▶ **Data for this task**:
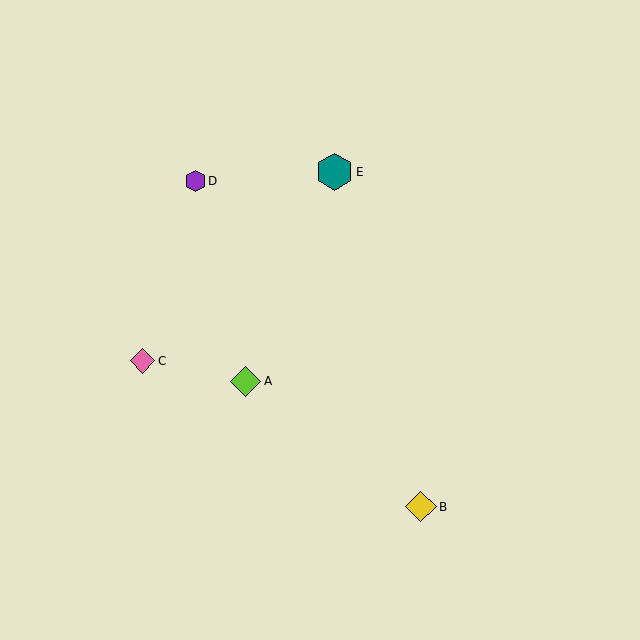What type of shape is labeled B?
Shape B is a yellow diamond.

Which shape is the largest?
The teal hexagon (labeled E) is the largest.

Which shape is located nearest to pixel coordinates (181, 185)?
The purple hexagon (labeled D) at (195, 181) is nearest to that location.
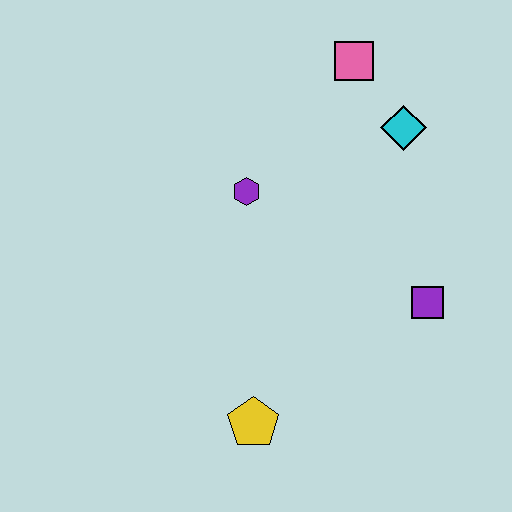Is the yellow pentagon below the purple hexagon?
Yes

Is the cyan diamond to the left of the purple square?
Yes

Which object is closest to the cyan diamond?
The pink square is closest to the cyan diamond.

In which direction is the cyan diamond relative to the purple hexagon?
The cyan diamond is to the right of the purple hexagon.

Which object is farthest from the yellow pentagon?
The pink square is farthest from the yellow pentagon.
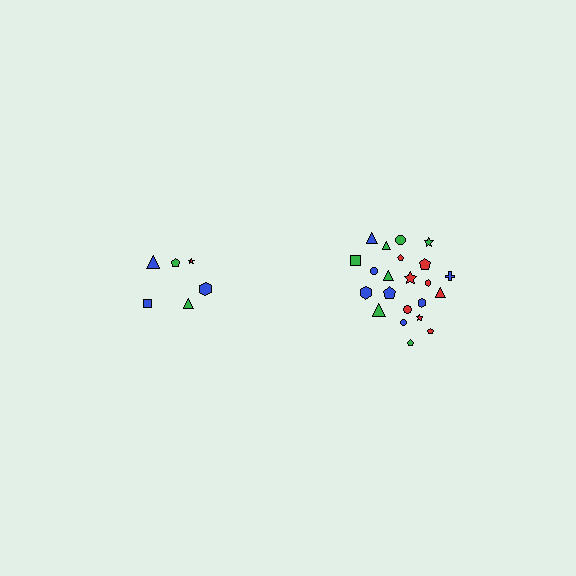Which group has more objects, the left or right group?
The right group.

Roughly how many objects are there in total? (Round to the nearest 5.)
Roughly 30 objects in total.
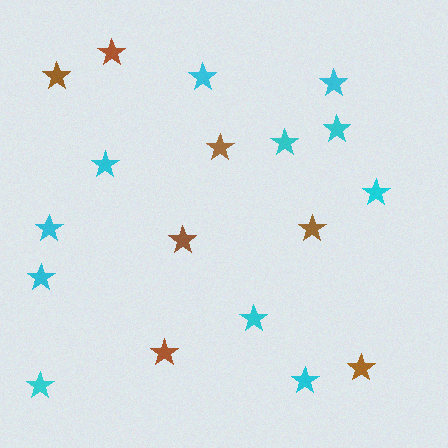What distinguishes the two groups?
There are 2 groups: one group of cyan stars (11) and one group of brown stars (7).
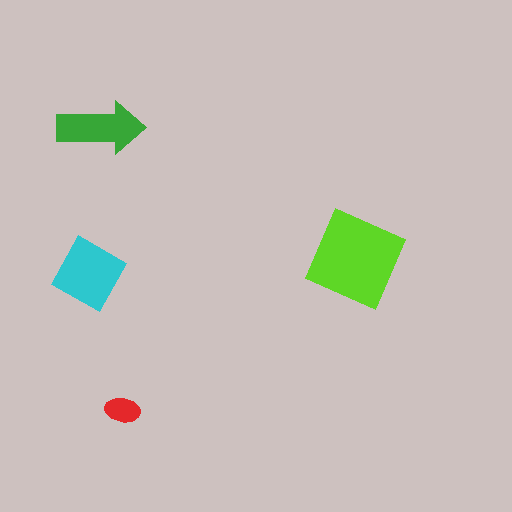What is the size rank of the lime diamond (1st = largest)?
1st.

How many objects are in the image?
There are 4 objects in the image.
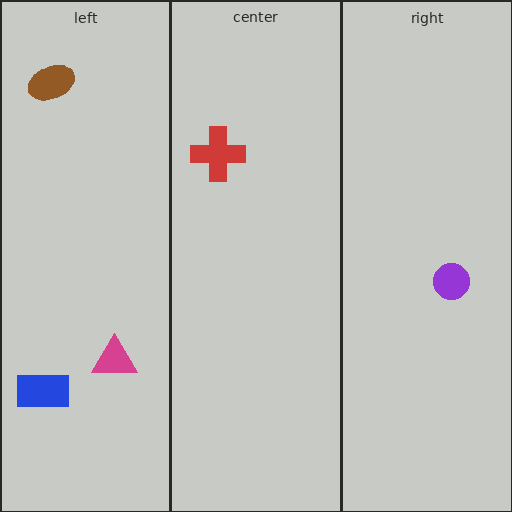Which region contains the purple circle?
The right region.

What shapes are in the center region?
The red cross.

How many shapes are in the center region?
1.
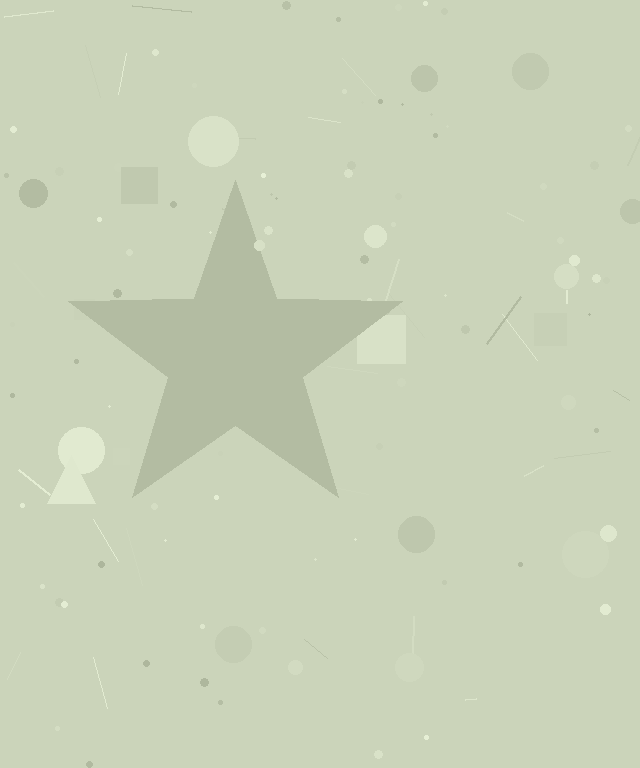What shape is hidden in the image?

▶ **Written request**: Go to the line containing "Is the yellow" and set it down, along with every later line through the last one, exactly as written and without the pictures.

▶ **Written solution**:
Is the yellow pentagon below the purple hexagon?
Yes

Is the cyan diamond to the left of the purple square?
Yes

Which object is closest to the cyan diamond?
The pink square is closest to the cyan diamond.

In which direction is the cyan diamond relative to the purple hexagon?
The cyan diamond is to the right of the purple hexagon.

Which object is farthest from the yellow pentagon?
The pink square is farthest from the yellow pentagon.
Which group has more objects, the left or right group?
The right group.

Roughly how many objects are there in total? (Round to the nearest 5.)
Roughly 30 objects in total.
What distinguishes the two groups?
There are 2 groups: one group of cyan stars (11) and one group of brown stars (7).
What is the size rank of the lime diamond (1st = largest)?
1st.

How many objects are in the image?
There are 4 objects in the image.
Which region contains the purple circle?
The right region.

What shapes are in the center region?
The red cross.

How many shapes are in the center region?
1.
What shape is hidden in the image?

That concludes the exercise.